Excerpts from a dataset
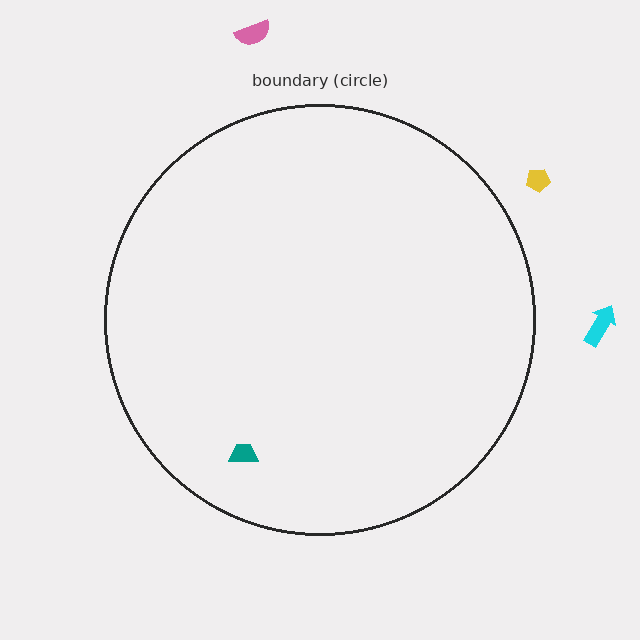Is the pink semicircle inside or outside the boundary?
Outside.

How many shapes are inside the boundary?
1 inside, 3 outside.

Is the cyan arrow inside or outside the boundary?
Outside.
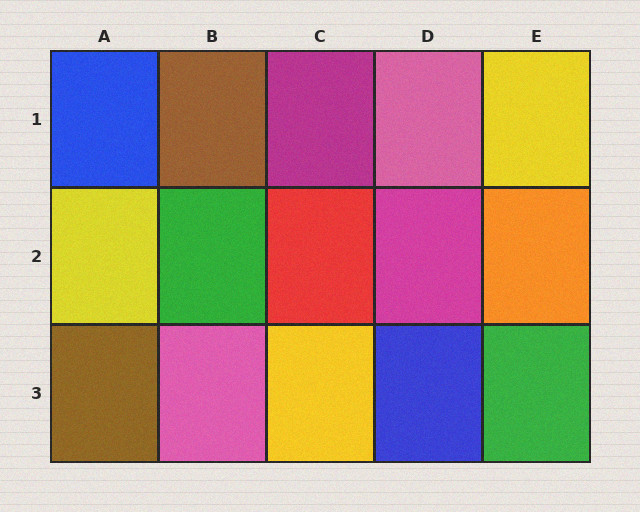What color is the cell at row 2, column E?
Orange.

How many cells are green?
2 cells are green.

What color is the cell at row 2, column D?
Magenta.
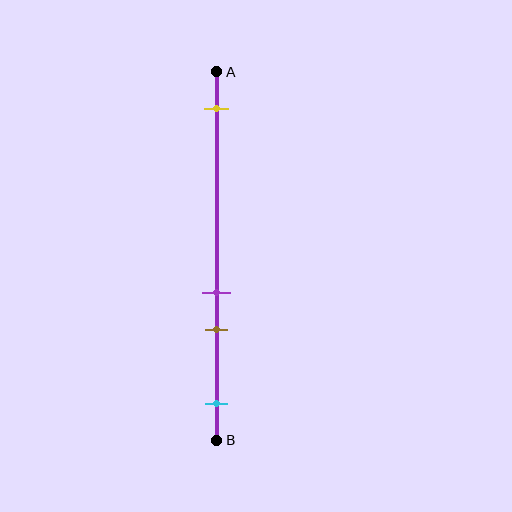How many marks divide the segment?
There are 4 marks dividing the segment.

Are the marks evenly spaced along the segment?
No, the marks are not evenly spaced.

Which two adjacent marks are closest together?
The purple and brown marks are the closest adjacent pair.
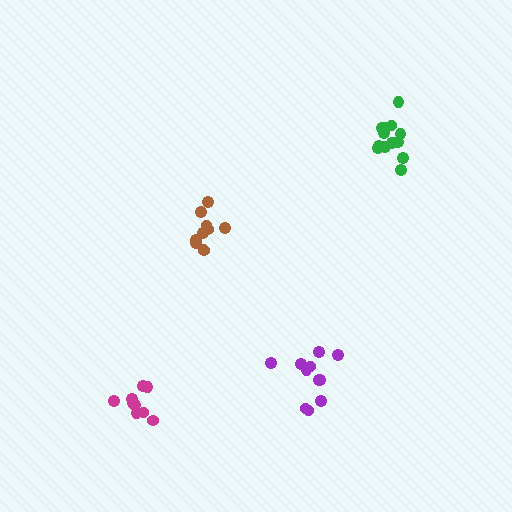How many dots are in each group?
Group 1: 10 dots, Group 2: 11 dots, Group 3: 9 dots, Group 4: 13 dots (43 total).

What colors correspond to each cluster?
The clusters are colored: brown, purple, magenta, green.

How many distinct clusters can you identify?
There are 4 distinct clusters.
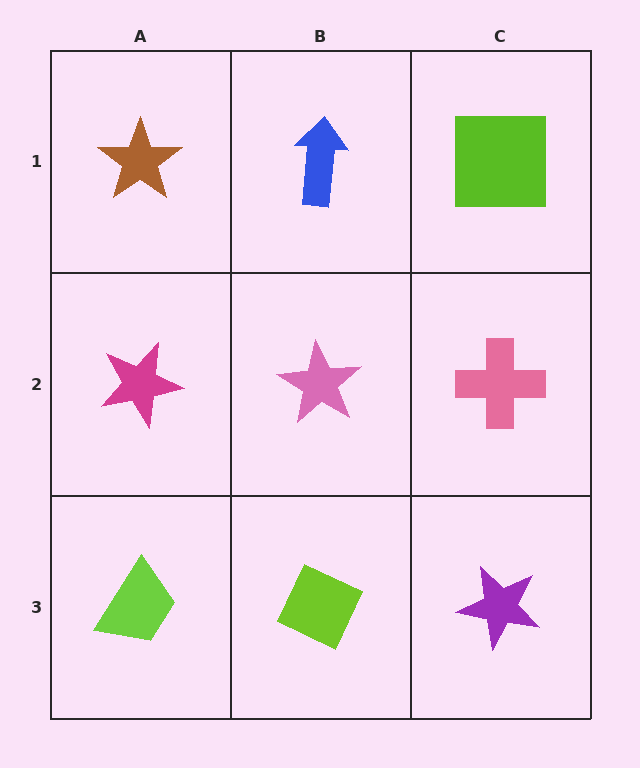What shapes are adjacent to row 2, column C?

### The task
All of the data must be repeated exactly, except for the pictures.

### Your response
Is the pink semicircle inside or outside the boundary?
Outside.

How many shapes are inside the boundary?
1 inside, 3 outside.

Is the cyan arrow inside or outside the boundary?
Outside.
What color is the cell at row 2, column E?
Orange.

How many cells are green?
2 cells are green.

What color is the cell at row 2, column D?
Magenta.
How many marks divide the segment?
There are 4 marks dividing the segment.

Are the marks evenly spaced along the segment?
No, the marks are not evenly spaced.

Which two adjacent marks are closest together?
The purple and brown marks are the closest adjacent pair.
How many dots are in each group?
Group 1: 10 dots, Group 2: 11 dots, Group 3: 9 dots, Group 4: 13 dots (43 total).

What colors correspond to each cluster?
The clusters are colored: brown, purple, magenta, green.

How many distinct clusters can you identify?
There are 4 distinct clusters.
What shapes are adjacent to row 2, column C?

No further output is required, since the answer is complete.